───── Records for this exercise ─────

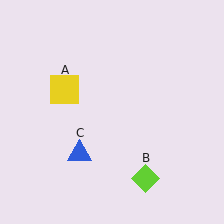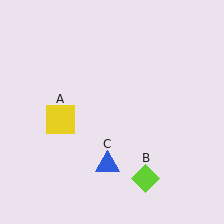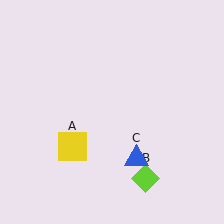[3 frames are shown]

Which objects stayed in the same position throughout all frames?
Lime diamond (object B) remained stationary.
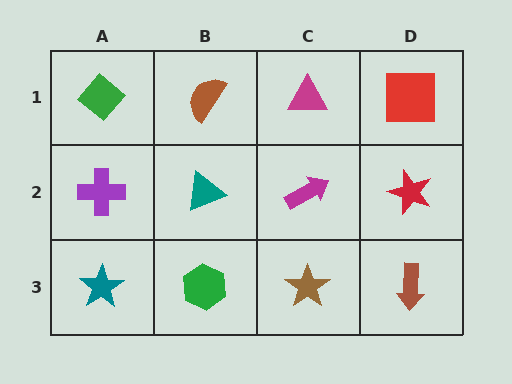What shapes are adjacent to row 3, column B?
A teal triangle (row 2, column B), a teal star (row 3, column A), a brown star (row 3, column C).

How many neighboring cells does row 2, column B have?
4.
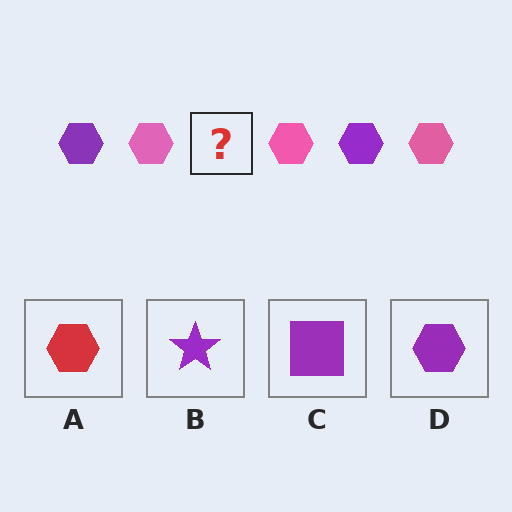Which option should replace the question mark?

─────
───── Records for this exercise ─────

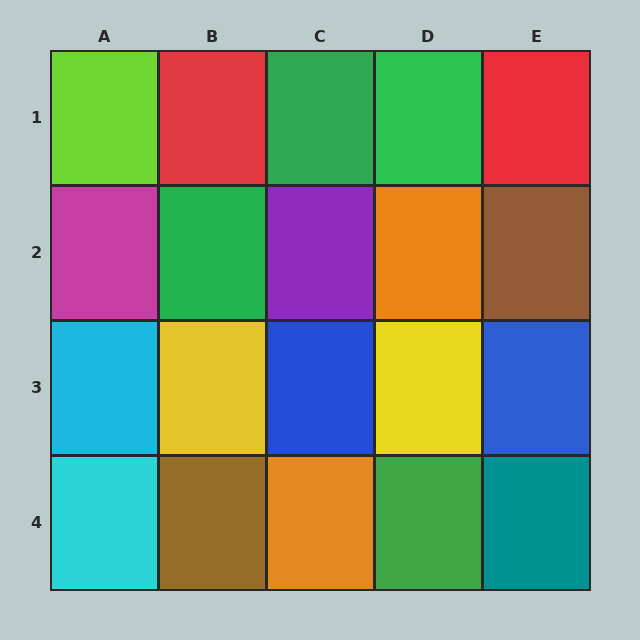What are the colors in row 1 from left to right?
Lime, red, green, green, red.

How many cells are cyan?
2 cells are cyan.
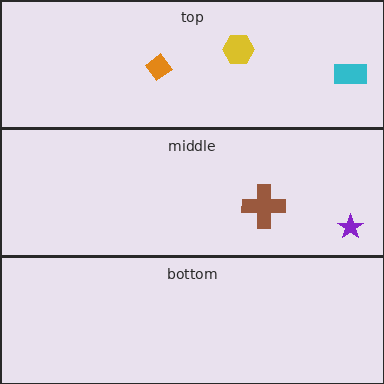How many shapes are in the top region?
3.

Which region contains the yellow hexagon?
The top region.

─────

*Task objective*. In the records above, find the line containing "Which objects stayed" and the line containing "Which option should", then give both of them again word for word along with every line between. Omit any pictures.

*Result*.
Which objects stayed in the same position throughout all frames?
Lime diamond (object B) remained stationary.
What shapes are adjacent to row 3, column B?
A teal triangle (row 2, column B), a teal star (row 3, column A), a brown star (row 3, column C).

How many neighboring cells does row 2, column B have?
4.
Which option should replace the question mark?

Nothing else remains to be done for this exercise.